## Begin EXCERPTED DATA

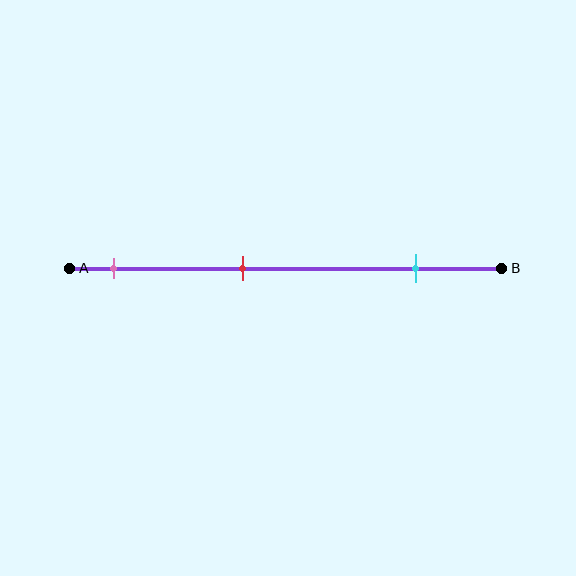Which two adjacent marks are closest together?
The pink and red marks are the closest adjacent pair.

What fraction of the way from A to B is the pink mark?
The pink mark is approximately 10% (0.1) of the way from A to B.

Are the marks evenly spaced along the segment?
No, the marks are not evenly spaced.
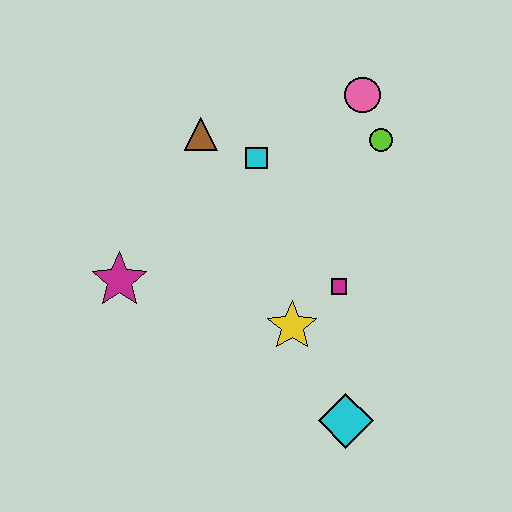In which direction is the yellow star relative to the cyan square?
The yellow star is below the cyan square.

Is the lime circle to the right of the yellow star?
Yes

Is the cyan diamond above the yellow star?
No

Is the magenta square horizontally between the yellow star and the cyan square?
No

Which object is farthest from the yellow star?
The pink circle is farthest from the yellow star.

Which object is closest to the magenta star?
The brown triangle is closest to the magenta star.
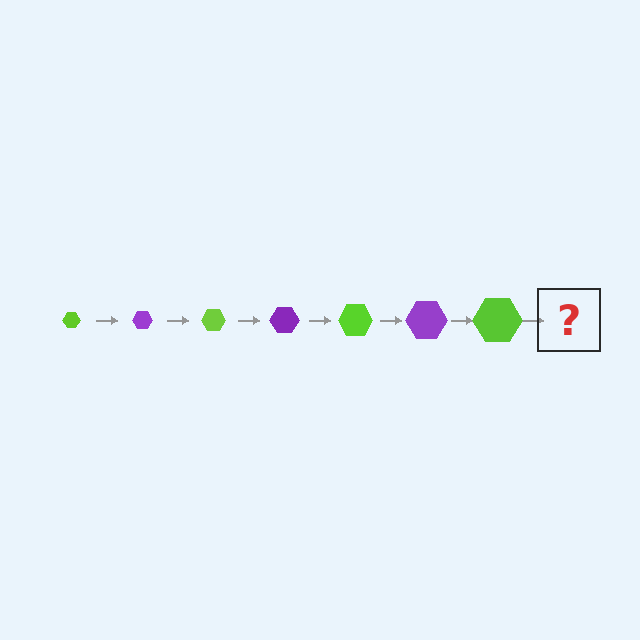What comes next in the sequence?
The next element should be a purple hexagon, larger than the previous one.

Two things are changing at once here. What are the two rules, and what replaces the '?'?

## End EXCERPTED DATA

* GIVEN EXERCISE:
Repeat each entry exactly as given; no pictures belong in the copy.

* FINAL RESULT:
Which two adjacent marks are closest together?
The pink and red marks are the closest adjacent pair.

What fraction of the way from A to B is the pink mark?
The pink mark is approximately 10% (0.1) of the way from A to B.

Are the marks evenly spaced along the segment?
No, the marks are not evenly spaced.
In which direction is the yellow star relative to the cyan square?
The yellow star is below the cyan square.

Is the lime circle to the right of the yellow star?
Yes

Is the cyan diamond above the yellow star?
No

Is the magenta square horizontally between the yellow star and the cyan square?
No

Which object is farthest from the yellow star?
The pink circle is farthest from the yellow star.

Which object is closest to the magenta star?
The brown triangle is closest to the magenta star.
What comes next in the sequence?
The next element should be a purple hexagon, larger than the previous one.

Two things are changing at once here. What are the two rules, and what replaces the '?'?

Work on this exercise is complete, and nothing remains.